» **Aim**
Print the entries in full, word for word, but not the pictures.

» **Provided data**
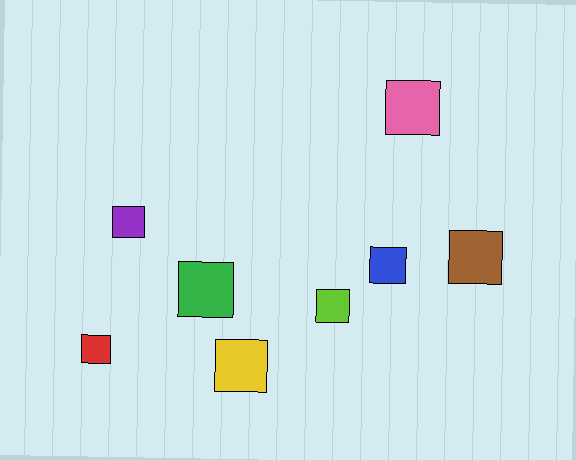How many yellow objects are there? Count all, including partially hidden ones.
There is 1 yellow object.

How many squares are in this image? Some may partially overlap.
There are 8 squares.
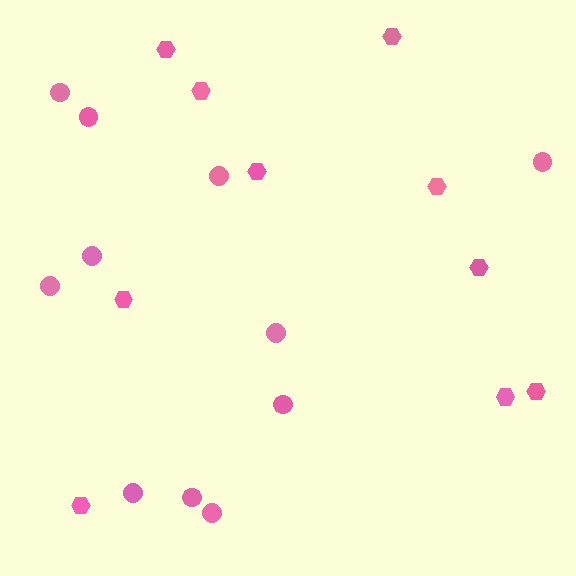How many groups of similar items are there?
There are 2 groups: one group of hexagons (10) and one group of circles (11).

» **Response to this exercise**
How many yellow objects are there? Count all, including partially hidden ones.
There is 1 yellow object.

How many squares are in this image? Some may partially overlap.
There are 8 squares.
How many groups of similar items are there?
There are 2 groups: one group of hexagons (10) and one group of circles (11).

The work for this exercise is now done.